Please repeat all of the lines that follow, exactly as written.
(begin)
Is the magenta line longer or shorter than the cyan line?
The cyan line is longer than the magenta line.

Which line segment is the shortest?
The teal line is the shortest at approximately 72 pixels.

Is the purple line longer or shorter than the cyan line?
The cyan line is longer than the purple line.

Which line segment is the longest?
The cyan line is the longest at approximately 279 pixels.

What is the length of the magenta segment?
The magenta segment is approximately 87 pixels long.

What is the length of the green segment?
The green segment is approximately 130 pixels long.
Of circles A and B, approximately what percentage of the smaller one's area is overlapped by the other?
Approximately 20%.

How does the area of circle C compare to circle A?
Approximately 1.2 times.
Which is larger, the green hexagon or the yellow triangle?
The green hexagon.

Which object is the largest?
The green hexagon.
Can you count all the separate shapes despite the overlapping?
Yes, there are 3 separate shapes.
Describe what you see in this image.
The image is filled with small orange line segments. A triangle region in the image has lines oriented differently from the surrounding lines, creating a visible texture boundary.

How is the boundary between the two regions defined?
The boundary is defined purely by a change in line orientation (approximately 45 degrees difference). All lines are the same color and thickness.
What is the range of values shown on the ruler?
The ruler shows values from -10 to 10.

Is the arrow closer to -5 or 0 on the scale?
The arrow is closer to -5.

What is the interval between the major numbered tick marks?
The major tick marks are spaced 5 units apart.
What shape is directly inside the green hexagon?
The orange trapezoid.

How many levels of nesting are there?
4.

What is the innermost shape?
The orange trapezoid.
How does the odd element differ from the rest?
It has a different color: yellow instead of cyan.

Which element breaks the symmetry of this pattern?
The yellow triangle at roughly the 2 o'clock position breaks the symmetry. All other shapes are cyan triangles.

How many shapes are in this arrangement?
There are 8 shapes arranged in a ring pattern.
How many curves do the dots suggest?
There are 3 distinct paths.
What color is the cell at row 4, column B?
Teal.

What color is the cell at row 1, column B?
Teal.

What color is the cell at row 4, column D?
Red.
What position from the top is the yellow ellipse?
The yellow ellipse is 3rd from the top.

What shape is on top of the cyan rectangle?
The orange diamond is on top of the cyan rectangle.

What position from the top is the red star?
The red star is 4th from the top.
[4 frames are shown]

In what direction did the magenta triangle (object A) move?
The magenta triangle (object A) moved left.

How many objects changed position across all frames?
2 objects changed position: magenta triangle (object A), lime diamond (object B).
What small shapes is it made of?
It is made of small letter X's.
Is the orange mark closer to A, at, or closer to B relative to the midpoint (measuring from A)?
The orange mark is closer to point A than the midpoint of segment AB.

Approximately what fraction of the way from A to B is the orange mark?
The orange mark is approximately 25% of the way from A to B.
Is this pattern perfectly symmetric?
(end)
FINAL RESULT —
Is the magenta line longer or shorter than the cyan line?
The cyan line is longer than the magenta line.

Which line segment is the shortest?
The teal line is the shortest at approximately 72 pixels.

Is the purple line longer or shorter than the cyan line?
The cyan line is longer than the purple line.

Which line segment is the longest?
The cyan line is the longest at approximately 279 pixels.

What is the length of the magenta segment?
The magenta segment is approximately 87 pixels long.

What is the length of the green segment?
The green segment is approximately 130 pixels long.
Of circles A and B, approximately what percentage of the smaller one's area is overlapped by the other?
Approximately 20%.

How does the area of circle C compare to circle A?
Approximately 1.2 times.
Which is larger, the green hexagon or the yellow triangle?
The green hexagon.

Which object is the largest?
The green hexagon.
Can you count all the separate shapes despite the overlapping?
Yes, there are 3 separate shapes.
Describe what you see in this image.
The image is filled with small orange line segments. A triangle region in the image has lines oriented differently from the surrounding lines, creating a visible texture boundary.

How is the boundary between the two regions defined?
The boundary is defined purely by a change in line orientation (approximately 45 degrees difference). All lines are the same color and thickness.
What is the range of values shown on the ruler?
The ruler shows values from -10 to 10.

Is the arrow closer to -5 or 0 on the scale?
The arrow is closer to -5.

What is the interval between the major numbered tick marks?
The major tick marks are spaced 5 units apart.
What shape is directly inside the green hexagon?
The orange trapezoid.

How many levels of nesting are there?
4.

What is the innermost shape?
The orange trapezoid.
How does the odd element differ from the rest?
It has a different color: yellow instead of cyan.

Which element breaks the symmetry of this pattern?
The yellow triangle at roughly the 2 o'clock position breaks the symmetry. All other shapes are cyan triangles.

How many shapes are in this arrangement?
There are 8 shapes arranged in a ring pattern.
How many curves do the dots suggest?
There are 3 distinct paths.
What color is the cell at row 4, column B?
Teal.

What color is the cell at row 1, column B?
Teal.

What color is the cell at row 4, column D?
Red.
What position from the top is the yellow ellipse?
The yellow ellipse is 3rd from the top.

What shape is on top of the cyan rectangle?
The orange diamond is on top of the cyan rectangle.

What position from the top is the red star?
The red star is 4th from the top.
[4 frames are shown]

In what direction did the magenta triangle (object A) move?
The magenta triangle (object A) moved left.

How many objects changed position across all frames?
2 objects changed position: magenta triangle (object A), lime diamond (object B).
What small shapes is it made of?
It is made of small letter X's.
Is the orange mark closer to A, at, or closer to B relative to the midpoint (measuring from A)?
The orange mark is closer to point A than the midpoint of segment AB.

Approximately what fraction of the way from A to B is the orange mark?
The orange mark is approximately 25% of the way from A to B.
Is this pattern perfectly symmetric?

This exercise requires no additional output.